TO BE DONE: The records below must be written out exactly, with every picture left behind.
——————
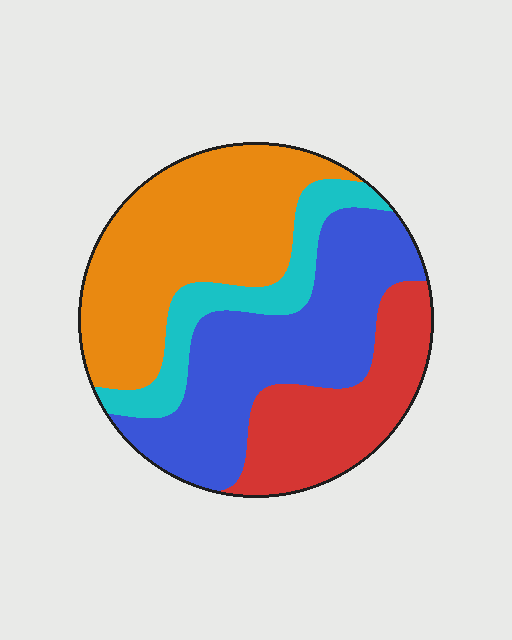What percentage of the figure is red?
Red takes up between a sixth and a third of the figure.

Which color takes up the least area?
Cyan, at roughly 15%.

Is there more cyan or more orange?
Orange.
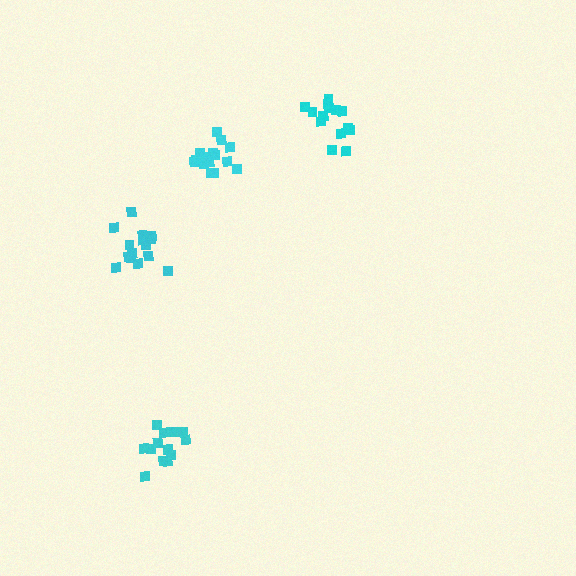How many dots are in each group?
——————
CORRECT ANSWER:
What percentage of the figure is red?
Red takes up between a sixth and a third of the figure.

Which color takes up the least area?
Cyan, at roughly 15%.

Is there more cyan or more orange?
Orange.
How many dots are in each group?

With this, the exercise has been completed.